▶ OBJECTIVE
Copy word for word the line containing "What is the distance between points C and D?" together with all lines following it to the end of the listing below, without the pictures.

▶ MATERIAL FOR THE TASK
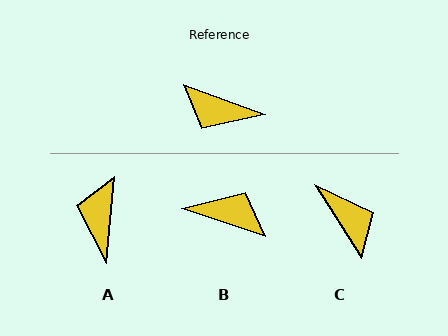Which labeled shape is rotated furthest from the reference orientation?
B, about 178 degrees away.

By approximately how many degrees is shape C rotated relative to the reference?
Approximately 143 degrees counter-clockwise.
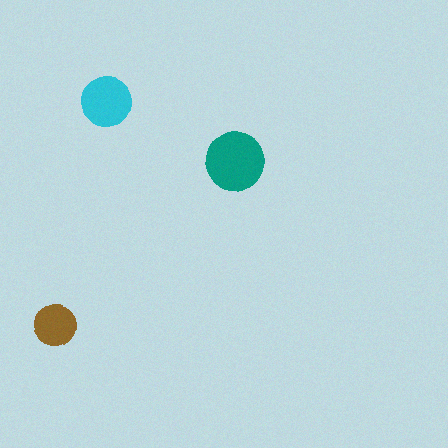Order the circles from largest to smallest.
the teal one, the cyan one, the brown one.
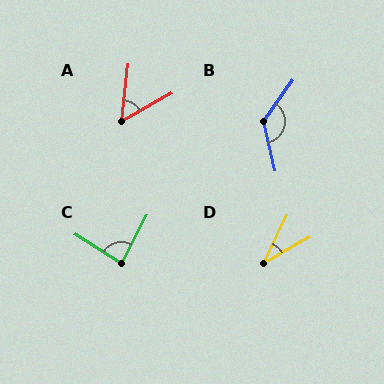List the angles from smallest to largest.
D (35°), A (54°), C (85°), B (131°).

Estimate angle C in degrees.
Approximately 85 degrees.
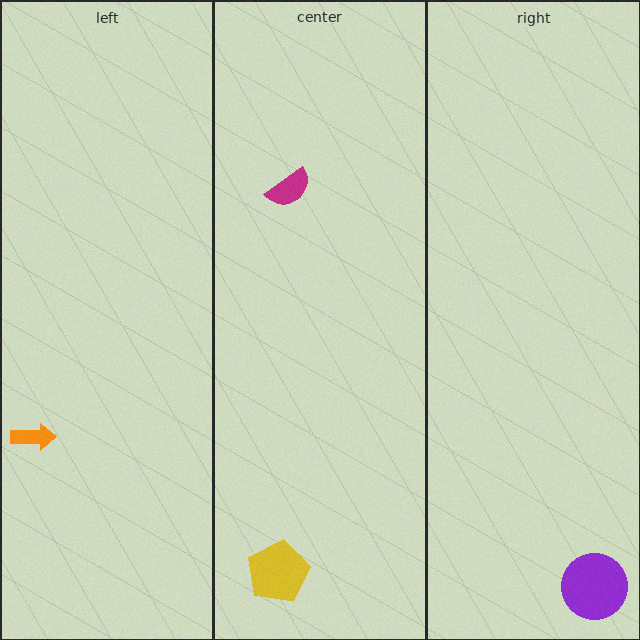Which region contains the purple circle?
The right region.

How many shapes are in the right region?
1.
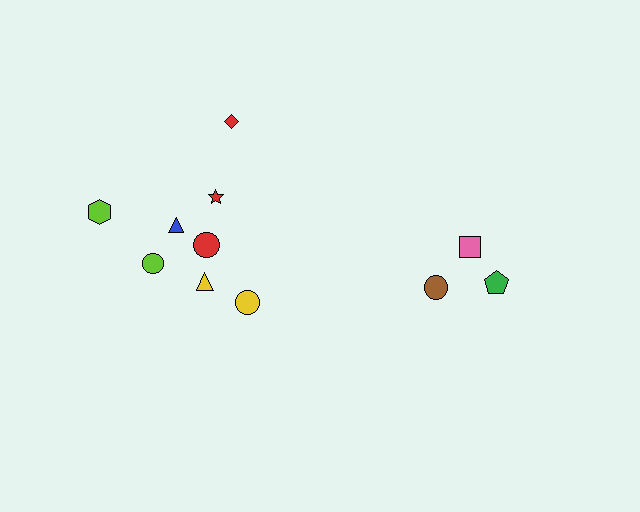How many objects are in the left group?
There are 8 objects.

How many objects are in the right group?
There are 3 objects.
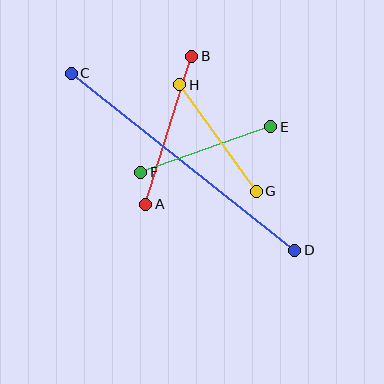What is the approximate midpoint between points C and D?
The midpoint is at approximately (183, 162) pixels.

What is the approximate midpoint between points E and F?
The midpoint is at approximately (206, 150) pixels.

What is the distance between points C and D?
The distance is approximately 285 pixels.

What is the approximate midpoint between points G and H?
The midpoint is at approximately (218, 138) pixels.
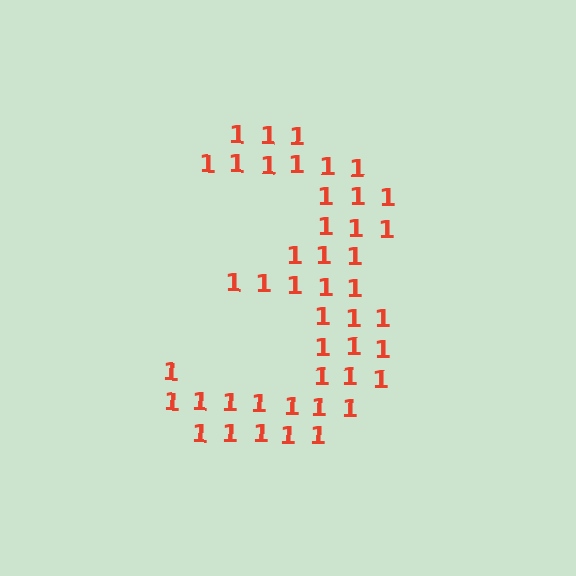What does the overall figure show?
The overall figure shows the digit 3.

▶ RESULT
What is the distance between points C and D?
The distance is approximately 285 pixels.

What is the approximate midpoint between points G and H?
The midpoint is at approximately (218, 138) pixels.
What does the overall figure show?
The overall figure shows the digit 3.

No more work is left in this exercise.